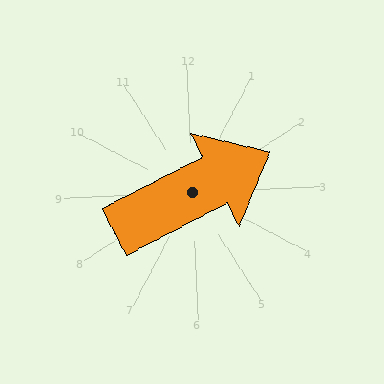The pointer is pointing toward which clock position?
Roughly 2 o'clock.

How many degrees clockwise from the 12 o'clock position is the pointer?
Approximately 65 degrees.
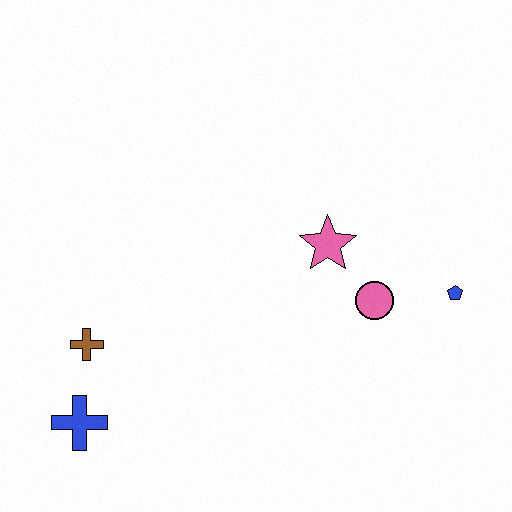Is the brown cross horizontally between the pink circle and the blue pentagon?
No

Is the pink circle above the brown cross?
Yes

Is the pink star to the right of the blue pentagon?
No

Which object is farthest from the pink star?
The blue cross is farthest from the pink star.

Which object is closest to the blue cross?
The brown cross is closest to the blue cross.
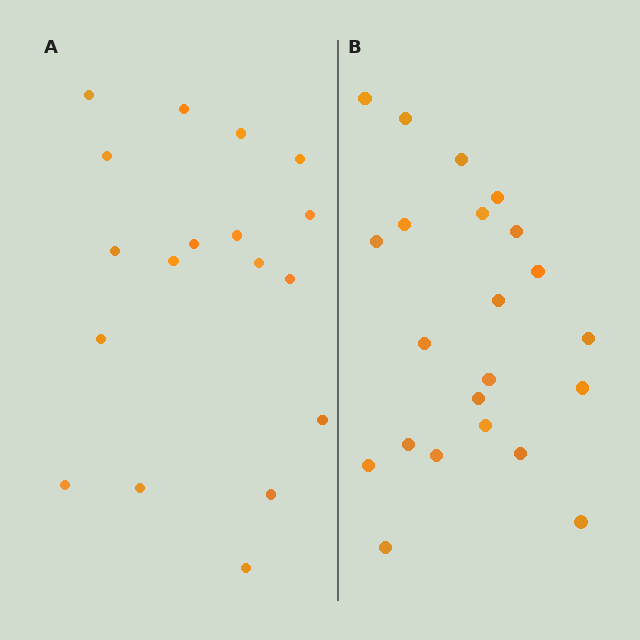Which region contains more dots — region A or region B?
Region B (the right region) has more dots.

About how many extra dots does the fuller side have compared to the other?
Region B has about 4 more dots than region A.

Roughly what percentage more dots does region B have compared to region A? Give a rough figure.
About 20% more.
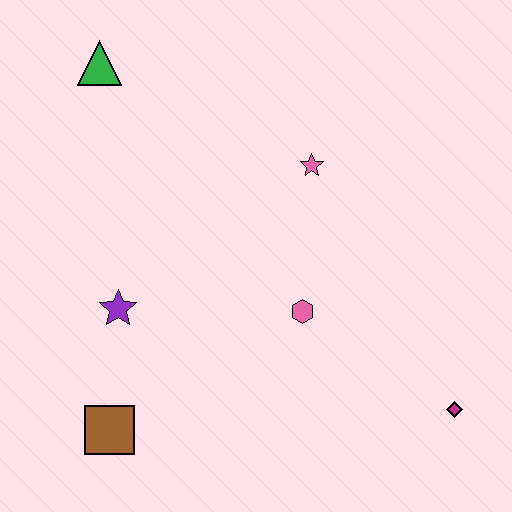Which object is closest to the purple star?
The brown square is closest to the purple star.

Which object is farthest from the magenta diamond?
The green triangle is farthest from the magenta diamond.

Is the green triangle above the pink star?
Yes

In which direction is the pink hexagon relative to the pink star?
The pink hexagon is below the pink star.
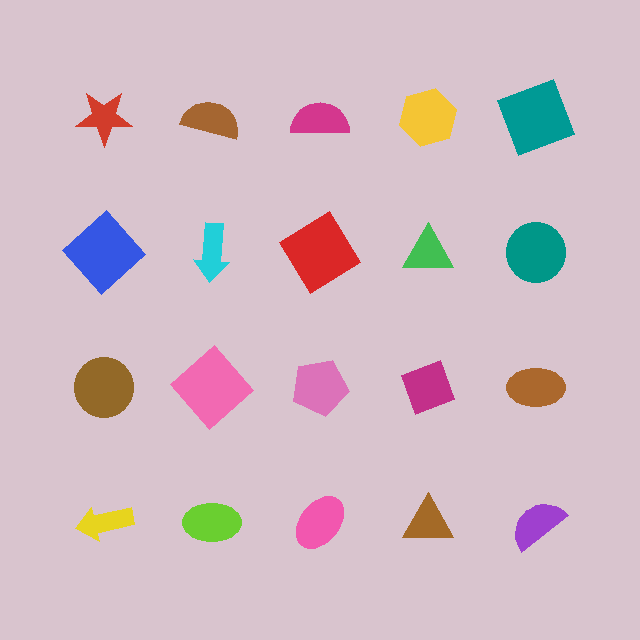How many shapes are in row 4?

Stated task: All of the entries need to be transcribed word for word; pictures are left out.

Result of this exercise:
The pointer is pointing toward which clock position?
Roughly 2 o'clock.

How many degrees clockwise from the 12 o'clock position is the pointer?
Approximately 65 degrees.
Is the brown cross horizontally between the pink circle and the blue pentagon?
No

Is the pink circle above the brown cross?
Yes

Is the pink star to the right of the blue pentagon?
No

Which object is farthest from the pink star?
The blue cross is farthest from the pink star.

Which object is closest to the blue cross?
The brown cross is closest to the blue cross.
Which region contains more dots — region A or region B?
Region B (the right region) has more dots.

About how many extra dots does the fuller side have compared to the other?
Region B has about 4 more dots than region A.

Roughly what percentage more dots does region B have compared to region A? Give a rough figure.
About 20% more.
Which object is closest to the purple star?
The brown square is closest to the purple star.

Which object is farthest from the magenta diamond?
The green triangle is farthest from the magenta diamond.

Is the green triangle above the pink star?
Yes

In which direction is the pink hexagon relative to the pink star?
The pink hexagon is below the pink star.
How many shapes are in row 4?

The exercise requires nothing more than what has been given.